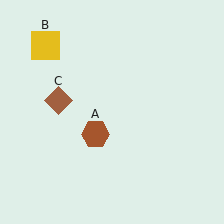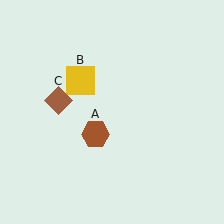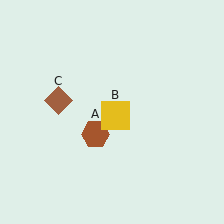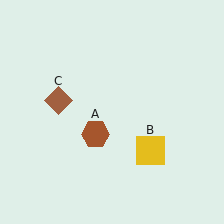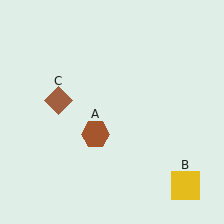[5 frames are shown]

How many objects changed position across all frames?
1 object changed position: yellow square (object B).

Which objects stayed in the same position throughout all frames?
Brown hexagon (object A) and brown diamond (object C) remained stationary.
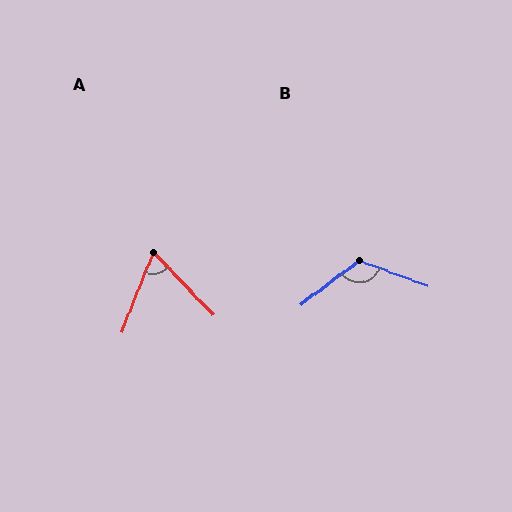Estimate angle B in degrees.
Approximately 123 degrees.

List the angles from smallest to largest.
A (65°), B (123°).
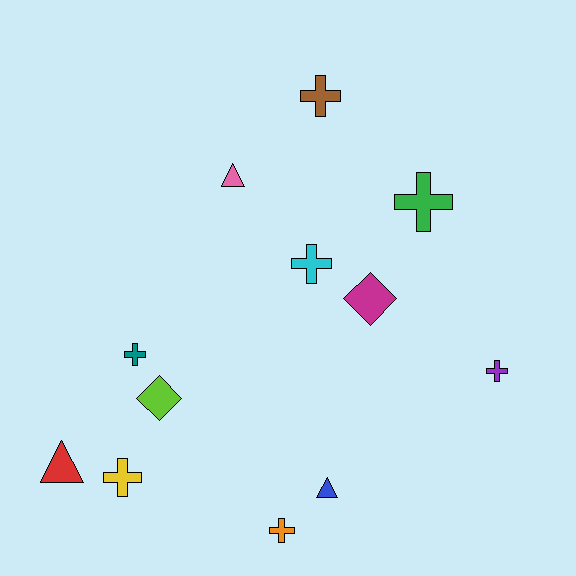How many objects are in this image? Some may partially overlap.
There are 12 objects.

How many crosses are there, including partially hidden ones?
There are 7 crosses.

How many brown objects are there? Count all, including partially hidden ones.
There is 1 brown object.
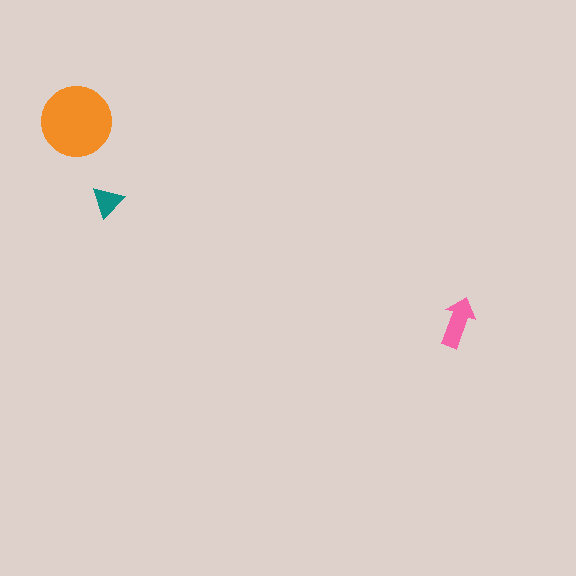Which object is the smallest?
The teal triangle.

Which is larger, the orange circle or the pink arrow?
The orange circle.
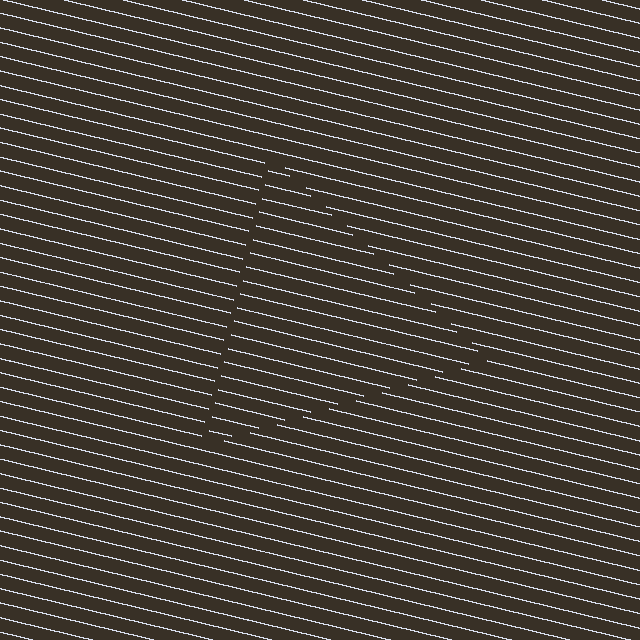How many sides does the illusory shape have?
3 sides — the line-ends trace a triangle.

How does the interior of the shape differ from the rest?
The interior of the shape contains the same grating, shifted by half a period — the contour is defined by the phase discontinuity where line-ends from the inner and outer gratings abut.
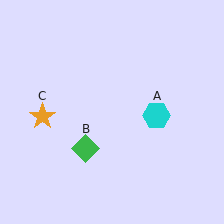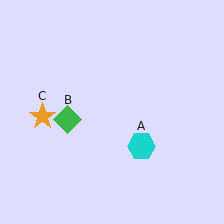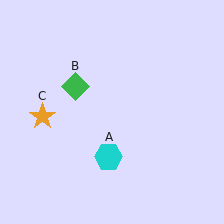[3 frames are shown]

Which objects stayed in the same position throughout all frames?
Orange star (object C) remained stationary.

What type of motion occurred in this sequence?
The cyan hexagon (object A), green diamond (object B) rotated clockwise around the center of the scene.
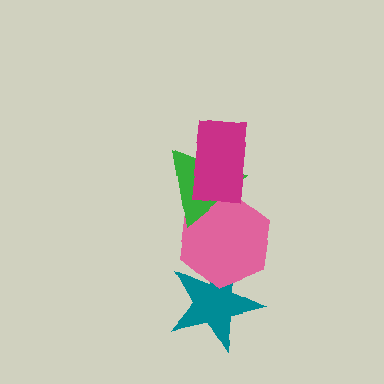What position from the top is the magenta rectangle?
The magenta rectangle is 1st from the top.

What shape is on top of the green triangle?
The magenta rectangle is on top of the green triangle.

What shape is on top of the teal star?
The pink hexagon is on top of the teal star.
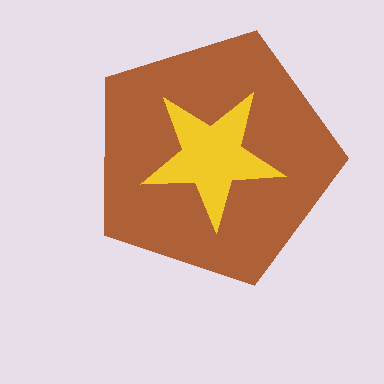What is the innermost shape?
The yellow star.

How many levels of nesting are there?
2.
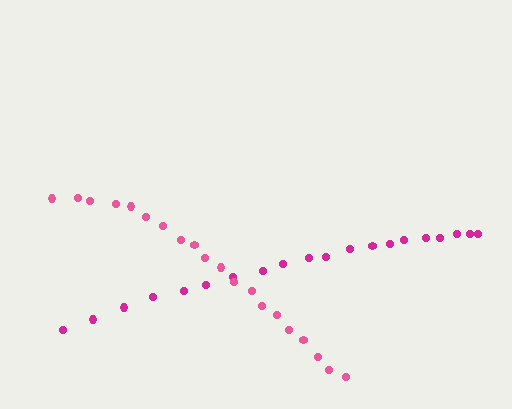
_ _ _ _
- Task description -
Each entry above is to be written out again unchanged, apart from the pictures, which are left out.

- Reply to the task -
[5 frames are shown]

How many objects changed position across all frames?
1 object changed position: yellow square (object B).

Which objects stayed in the same position throughout all frames?
Brown hexagon (object A) and brown diamond (object C) remained stationary.
Estimate angle B in degrees.
Approximately 123 degrees.

List the angles from smallest to largest.
A (65°), B (123°).
How many objects are in this image? Some may partially overlap.
There are 12 objects.

How many crosses are there, including partially hidden ones?
There are 7 crosses.

How many brown objects are there? Count all, including partially hidden ones.
There is 1 brown object.
Which object is the smallest?
The teal triangle.

Which is larger, the orange circle or the pink arrow?
The orange circle.
How many sides does the illusory shape have?
3 sides — the line-ends trace a triangle.

How does the interior of the shape differ from the rest?
The interior of the shape contains the same grating, shifted by half a period — the contour is defined by the phase discontinuity where line-ends from the inner and outer gratings abut.
[3 frames are shown]

Which objects stayed in the same position throughout all frames?
Orange star (object C) remained stationary.

What type of motion occurred in this sequence?
The cyan hexagon (object A), green diamond (object B) rotated clockwise around the center of the scene.
What position from the top is the magenta rectangle?
The magenta rectangle is 1st from the top.

What shape is on top of the green triangle?
The magenta rectangle is on top of the green triangle.

What shape is on top of the teal star?
The pink hexagon is on top of the teal star.
What is the innermost shape?
The yellow star.

How many levels of nesting are there?
2.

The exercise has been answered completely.